Listed records:
········

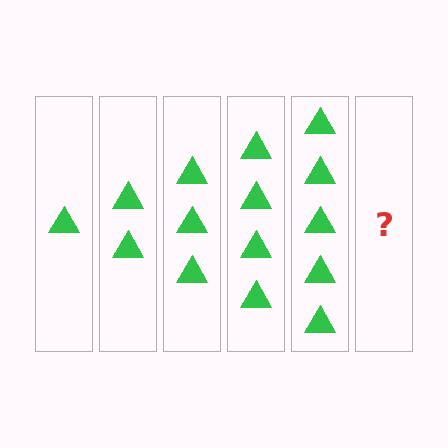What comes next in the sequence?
The next element should be 6 triangles.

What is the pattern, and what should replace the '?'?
The pattern is that each step adds one more triangle. The '?' should be 6 triangles.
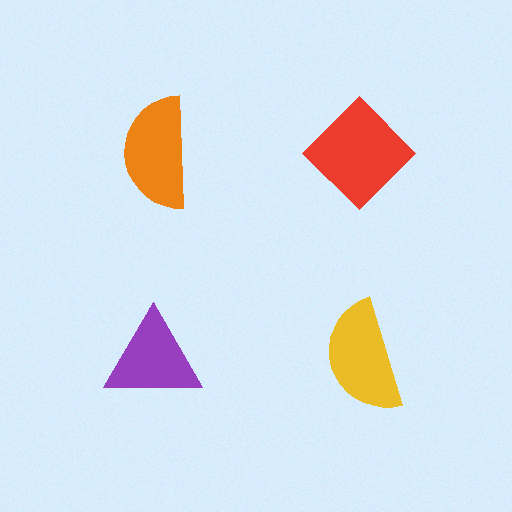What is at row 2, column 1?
A purple triangle.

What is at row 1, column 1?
An orange semicircle.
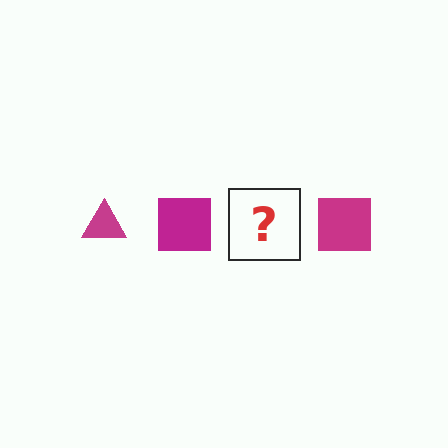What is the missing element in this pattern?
The missing element is a magenta triangle.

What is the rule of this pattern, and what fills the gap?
The rule is that the pattern cycles through triangle, square shapes in magenta. The gap should be filled with a magenta triangle.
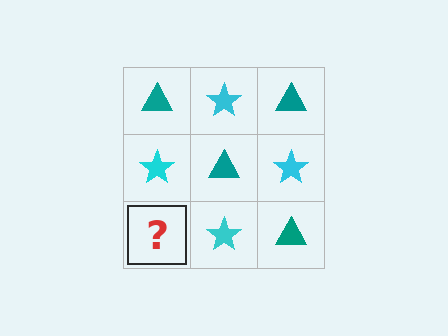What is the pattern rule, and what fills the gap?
The rule is that it alternates teal triangle and cyan star in a checkerboard pattern. The gap should be filled with a teal triangle.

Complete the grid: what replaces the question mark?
The question mark should be replaced with a teal triangle.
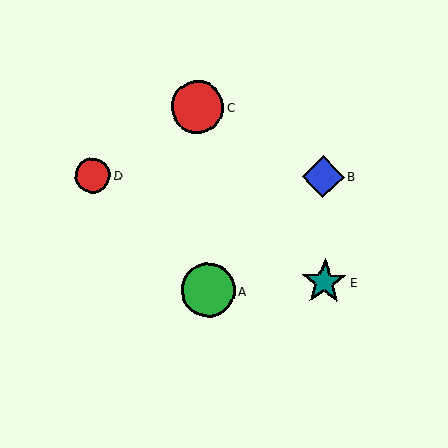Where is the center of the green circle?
The center of the green circle is at (208, 290).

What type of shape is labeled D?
Shape D is a red circle.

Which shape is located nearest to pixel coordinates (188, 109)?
The red circle (labeled C) at (197, 107) is nearest to that location.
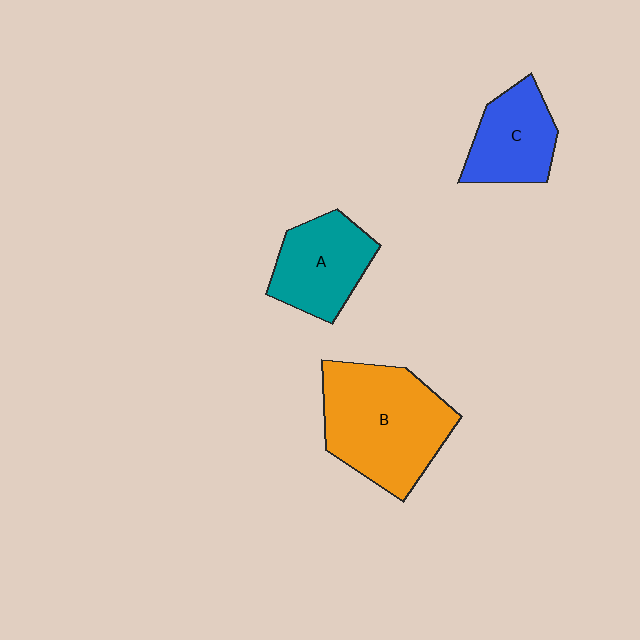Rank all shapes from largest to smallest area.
From largest to smallest: B (orange), A (teal), C (blue).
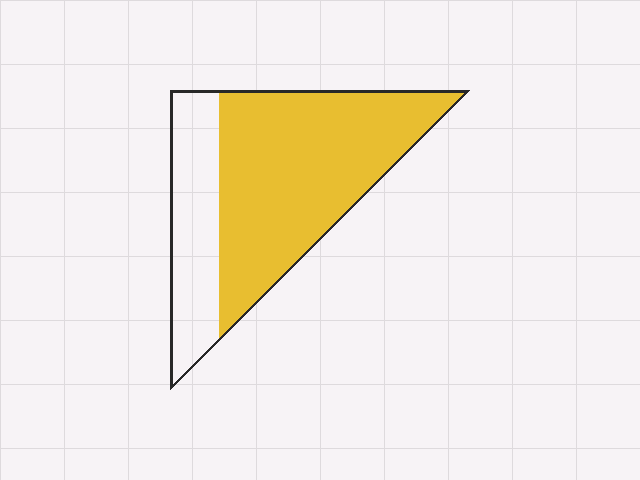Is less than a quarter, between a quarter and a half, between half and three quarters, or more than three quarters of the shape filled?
Between half and three quarters.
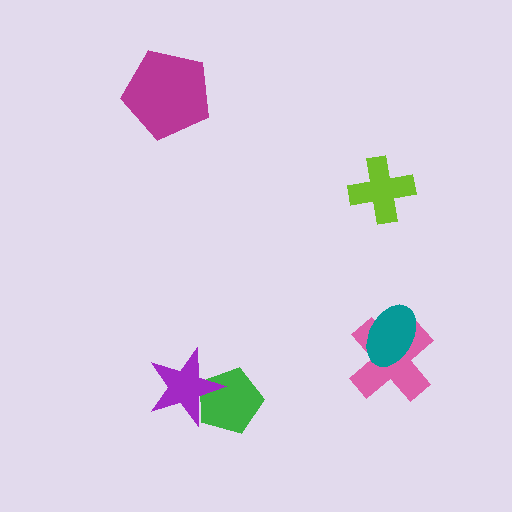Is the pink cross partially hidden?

········

Goal of the exercise: Repeat the lines above exactly, and keep every picture out.

Answer to this task:
What comes next in the sequence?
The next element should be 6 triangles.

What is the pattern, and what should replace the '?'?
The pattern is that each step adds one more triangle. The '?' should be 6 triangles.
What is at row 2, column 1?
A purple triangle.

What is at row 1, column 1?
An orange semicircle.
What is the missing element in this pattern?
The missing element is a magenta triangle.

What is the rule of this pattern, and what fills the gap?
The rule is that the pattern cycles through triangle, square shapes in magenta. The gap should be filled with a magenta triangle.
What is the pattern rule, and what fills the gap?
The rule is that it alternates teal triangle and cyan star in a checkerboard pattern. The gap should be filled with a teal triangle.

Complete the grid: what replaces the question mark?
The question mark should be replaced with a teal triangle.
Where is the center of the green circle?
The center of the green circle is at (208, 290).

What type of shape is labeled D?
Shape D is a red circle.

Which shape is located nearest to pixel coordinates (188, 109)?
The red circle (labeled C) at (197, 107) is nearest to that location.
Rank all shapes from largest to smallest area.
From largest to smallest: B (orange), A (teal), C (blue).
Is less than a quarter, between a quarter and a half, between half and three quarters, or more than three quarters of the shape filled?
Between half and three quarters.
Is the pink cross partially hidden?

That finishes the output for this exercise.